Saved entries
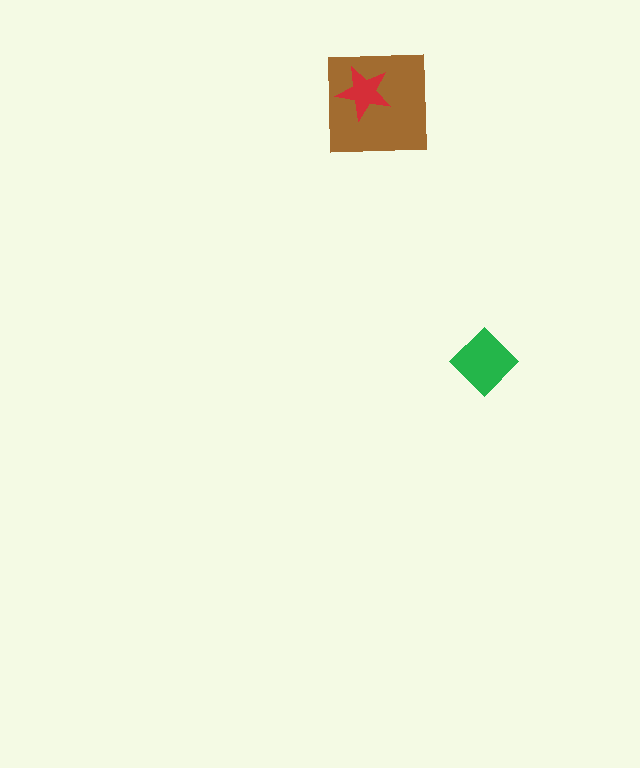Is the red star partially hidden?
No, no other shape covers it.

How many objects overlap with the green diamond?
0 objects overlap with the green diamond.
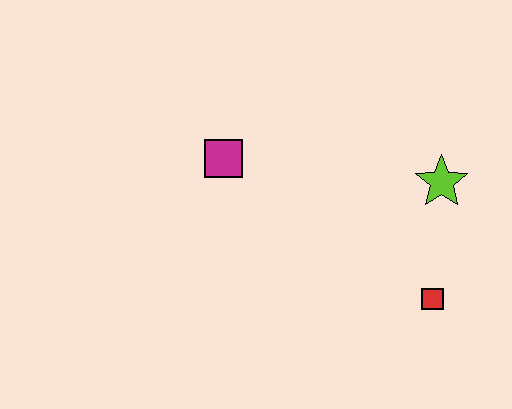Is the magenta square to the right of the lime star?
No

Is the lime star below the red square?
No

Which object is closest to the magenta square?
The lime star is closest to the magenta square.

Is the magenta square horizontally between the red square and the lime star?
No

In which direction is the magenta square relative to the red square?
The magenta square is to the left of the red square.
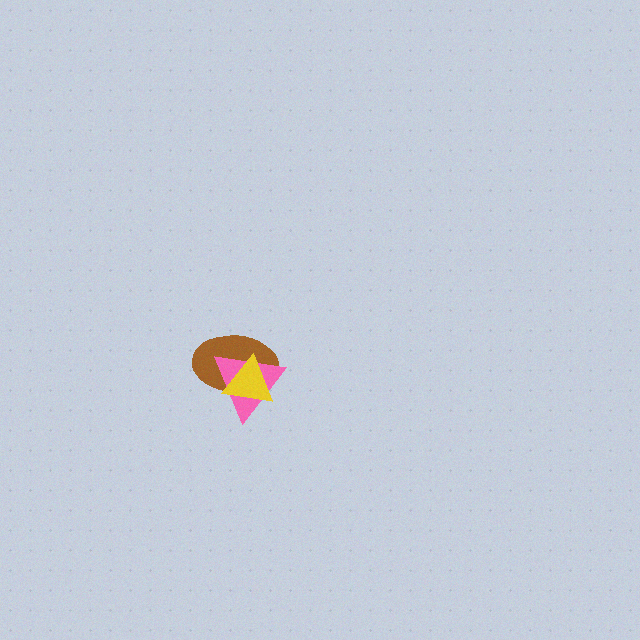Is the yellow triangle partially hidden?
No, no other shape covers it.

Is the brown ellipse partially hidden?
Yes, it is partially covered by another shape.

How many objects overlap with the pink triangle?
2 objects overlap with the pink triangle.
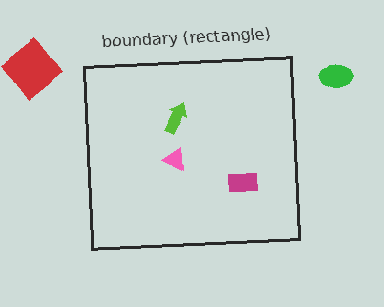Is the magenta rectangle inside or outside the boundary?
Inside.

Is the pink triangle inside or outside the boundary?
Inside.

**PROBLEM:** Repeat exactly the lines from the one containing "Is the yellow triangle partially hidden?" to the last line of the records above, including both, and leave out any pictures.

**IN RESPONSE:**
Is the yellow triangle partially hidden?
No, no other shape covers it.

Is the brown ellipse partially hidden?
Yes, it is partially covered by another shape.

How many objects overlap with the pink triangle?
2 objects overlap with the pink triangle.
Is the magenta rectangle inside or outside the boundary?
Inside.

Is the pink triangle inside or outside the boundary?
Inside.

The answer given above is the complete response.